Set task: Skip all pictures, then print the remaining material exactly.

Excerpt from a dataset
++++++++++

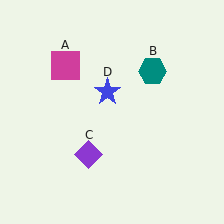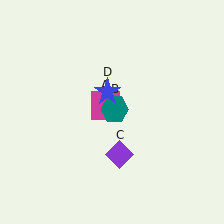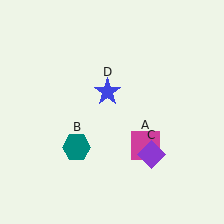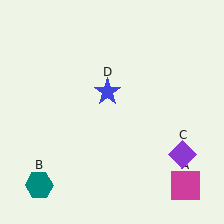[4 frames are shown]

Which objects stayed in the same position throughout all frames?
Blue star (object D) remained stationary.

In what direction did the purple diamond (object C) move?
The purple diamond (object C) moved right.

++++++++++

Solution for this task:
[4 frames are shown]

Which objects stayed in the same position throughout all frames?
Blue star (object D) remained stationary.

In what direction did the purple diamond (object C) move?
The purple diamond (object C) moved right.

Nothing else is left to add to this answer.